Using the listing below, retype only the lines from the line with "Which shape is" through the end, both ends included, and exclude the pictures.

--- begin Stored data ---

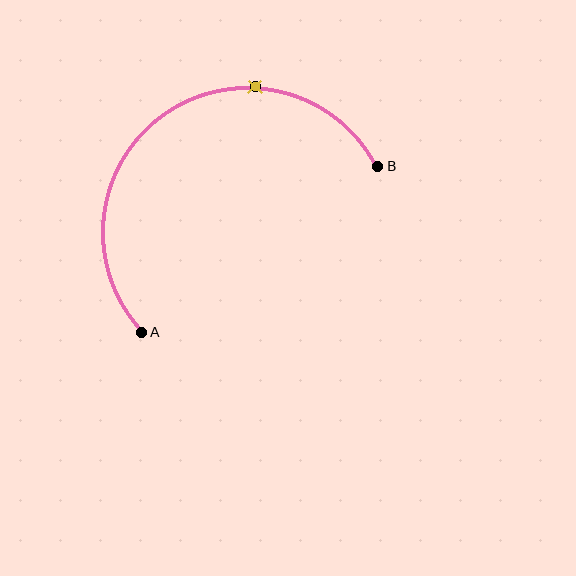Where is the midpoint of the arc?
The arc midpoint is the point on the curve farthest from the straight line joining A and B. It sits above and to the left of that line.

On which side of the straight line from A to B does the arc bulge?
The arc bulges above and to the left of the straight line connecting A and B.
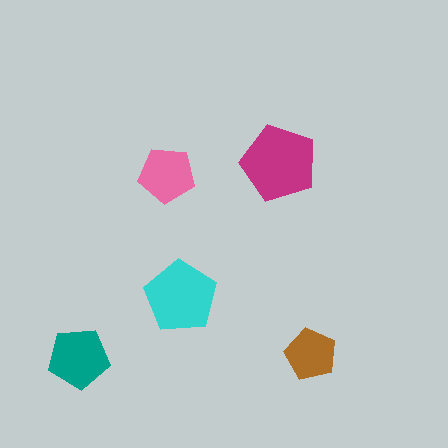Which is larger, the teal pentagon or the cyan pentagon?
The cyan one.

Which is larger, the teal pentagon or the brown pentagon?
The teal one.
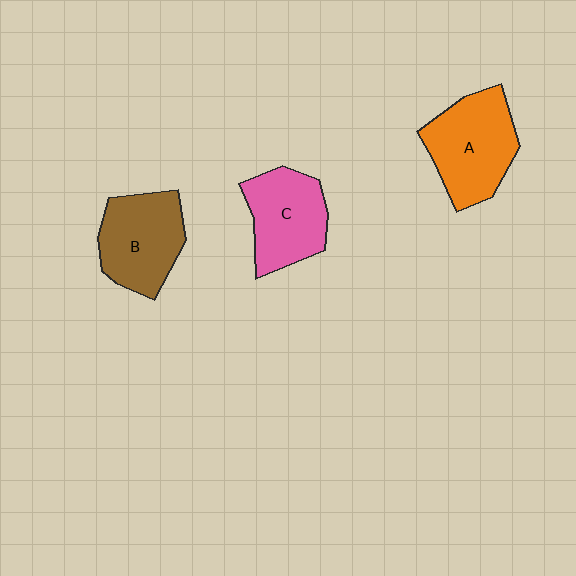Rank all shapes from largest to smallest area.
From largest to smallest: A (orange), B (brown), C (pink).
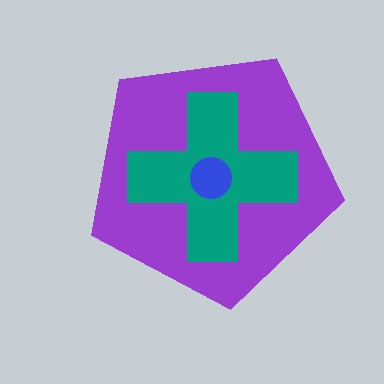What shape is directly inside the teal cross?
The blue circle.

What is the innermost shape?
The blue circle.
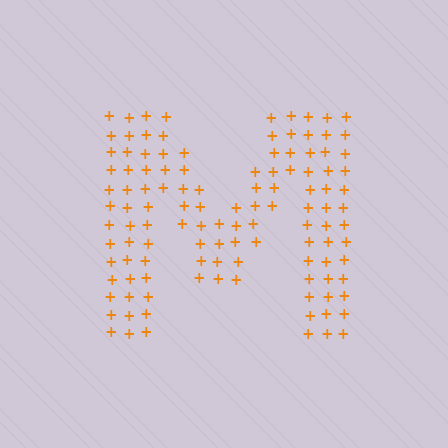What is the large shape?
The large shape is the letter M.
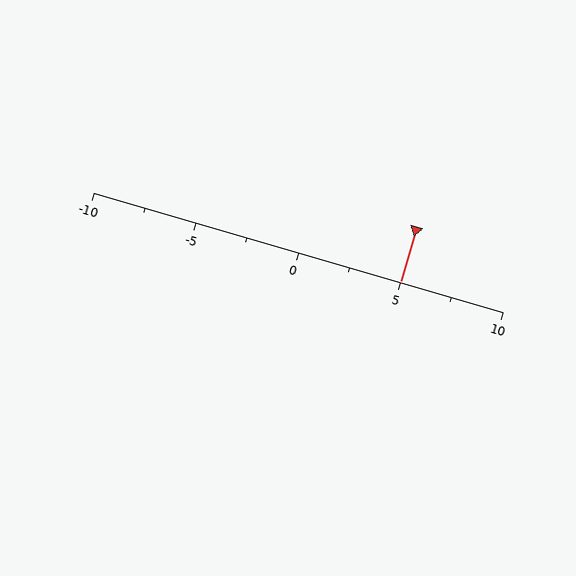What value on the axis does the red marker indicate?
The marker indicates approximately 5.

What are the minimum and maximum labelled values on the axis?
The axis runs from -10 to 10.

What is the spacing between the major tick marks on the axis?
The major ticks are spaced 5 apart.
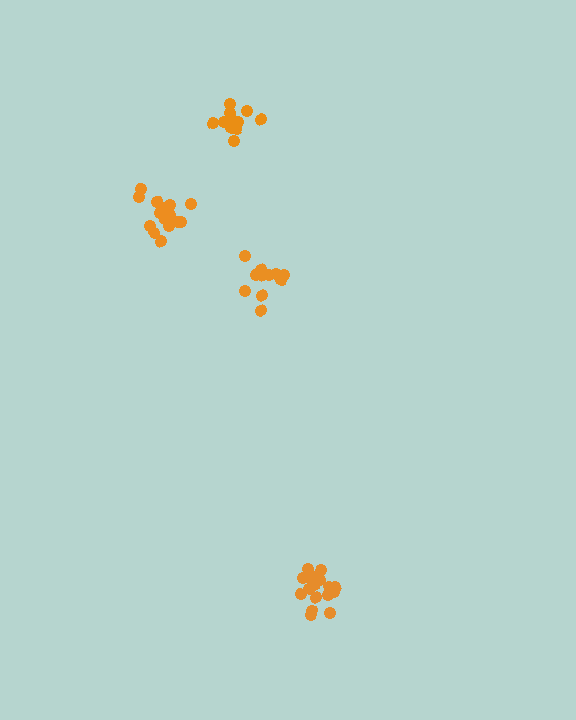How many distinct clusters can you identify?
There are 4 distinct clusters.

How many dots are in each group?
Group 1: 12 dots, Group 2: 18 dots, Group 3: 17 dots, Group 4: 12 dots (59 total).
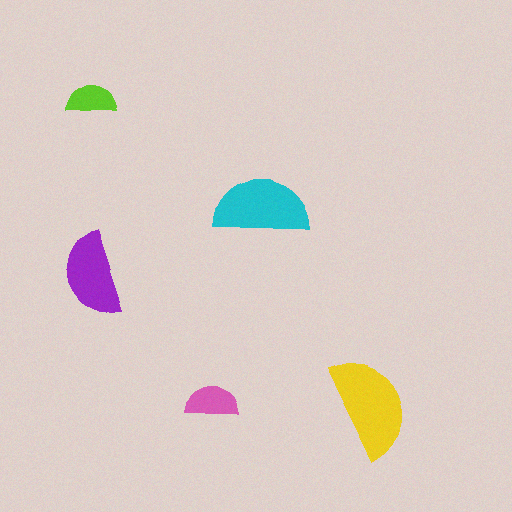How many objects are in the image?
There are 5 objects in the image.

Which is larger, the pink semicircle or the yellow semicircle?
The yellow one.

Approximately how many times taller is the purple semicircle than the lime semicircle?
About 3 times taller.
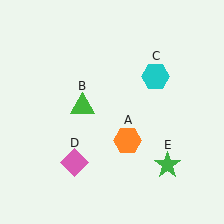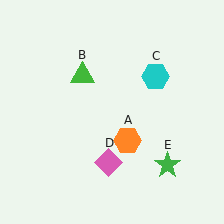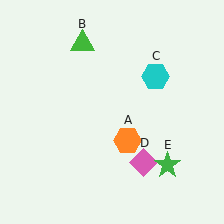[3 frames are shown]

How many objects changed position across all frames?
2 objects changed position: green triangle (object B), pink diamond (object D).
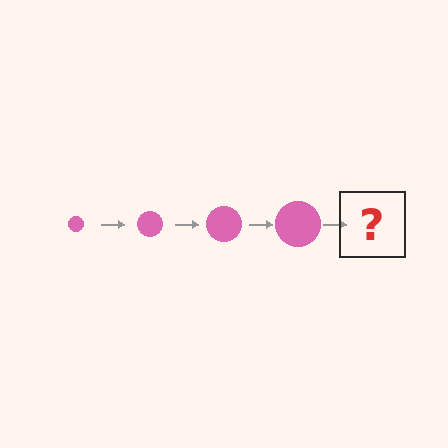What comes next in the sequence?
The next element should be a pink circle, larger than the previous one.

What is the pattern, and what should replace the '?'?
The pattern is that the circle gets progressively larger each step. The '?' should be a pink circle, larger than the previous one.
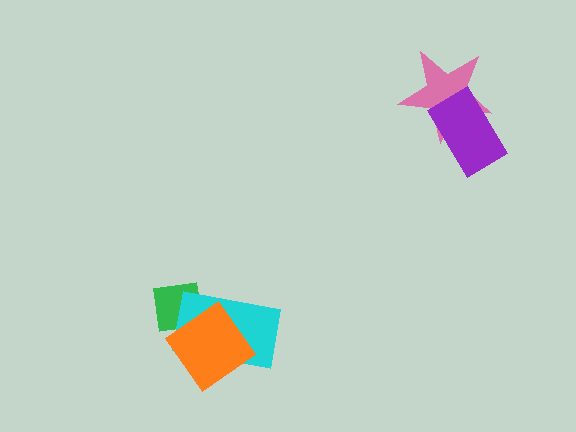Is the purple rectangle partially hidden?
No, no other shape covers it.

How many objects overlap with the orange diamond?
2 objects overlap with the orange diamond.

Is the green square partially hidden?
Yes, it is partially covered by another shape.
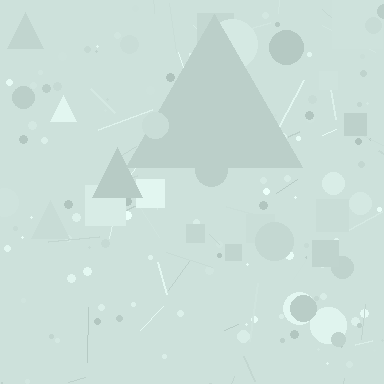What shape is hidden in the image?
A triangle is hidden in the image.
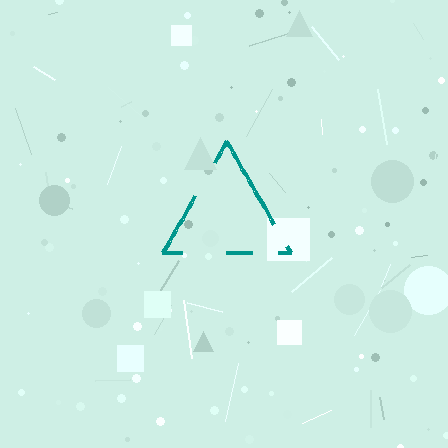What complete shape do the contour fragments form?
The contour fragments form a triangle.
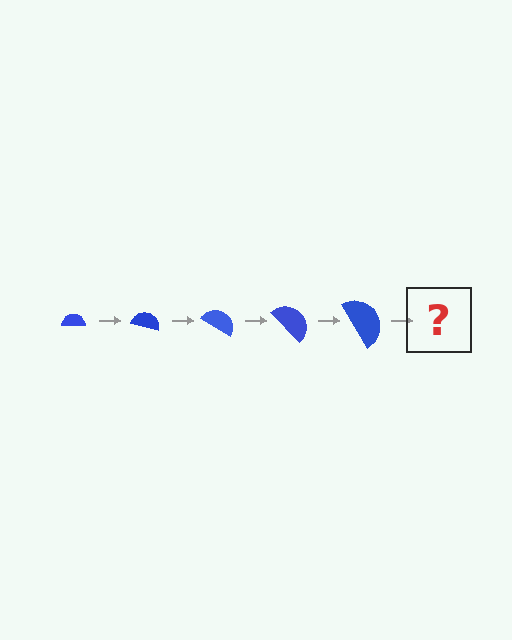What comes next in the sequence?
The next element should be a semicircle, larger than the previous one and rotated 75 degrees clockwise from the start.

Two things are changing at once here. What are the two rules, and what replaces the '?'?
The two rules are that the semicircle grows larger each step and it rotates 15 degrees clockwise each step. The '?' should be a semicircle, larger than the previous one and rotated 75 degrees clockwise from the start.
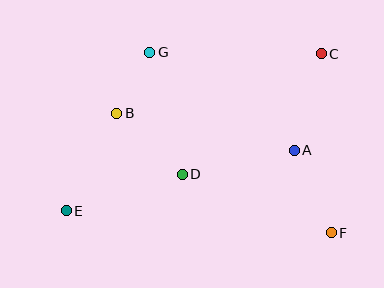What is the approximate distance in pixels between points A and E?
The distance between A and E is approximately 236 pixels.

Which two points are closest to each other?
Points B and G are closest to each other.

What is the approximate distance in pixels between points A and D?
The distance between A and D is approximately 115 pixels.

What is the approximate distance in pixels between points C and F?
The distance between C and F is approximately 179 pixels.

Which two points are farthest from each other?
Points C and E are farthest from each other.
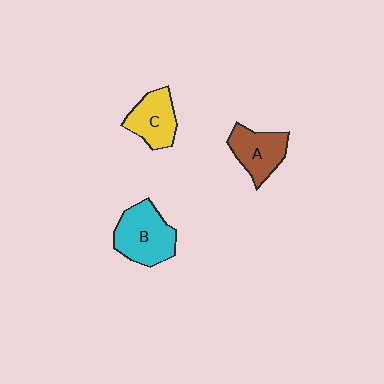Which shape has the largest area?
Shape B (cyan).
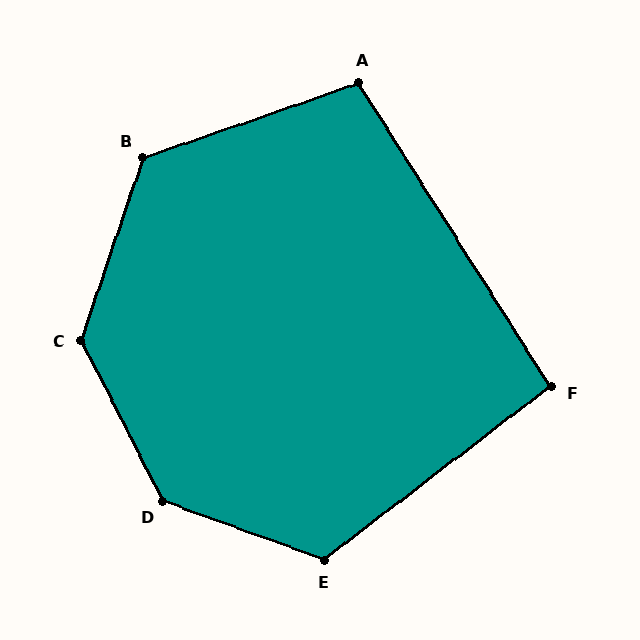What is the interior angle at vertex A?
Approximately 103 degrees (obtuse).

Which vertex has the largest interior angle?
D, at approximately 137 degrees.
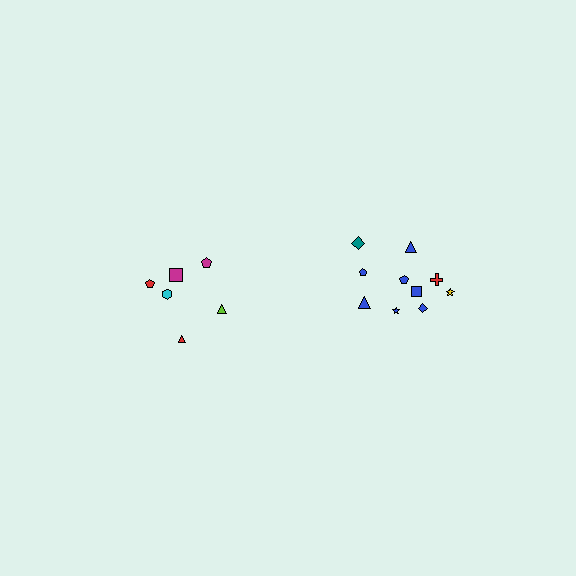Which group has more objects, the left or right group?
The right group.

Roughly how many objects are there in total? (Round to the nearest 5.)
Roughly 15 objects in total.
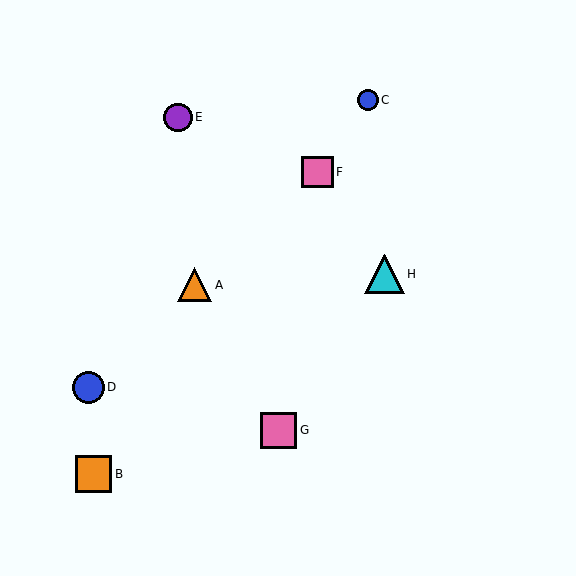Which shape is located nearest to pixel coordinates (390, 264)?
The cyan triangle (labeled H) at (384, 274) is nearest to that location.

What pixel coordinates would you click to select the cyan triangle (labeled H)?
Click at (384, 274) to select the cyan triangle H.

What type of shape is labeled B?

--- end Stored data ---

Task response
Which shape is located nearest to pixel coordinates (390, 264)?
The cyan triangle (labeled H) at (384, 274) is nearest to that location.

What pixel coordinates would you click to select the cyan triangle (labeled H)?
Click at (384, 274) to select the cyan triangle H.

What type of shape is labeled B?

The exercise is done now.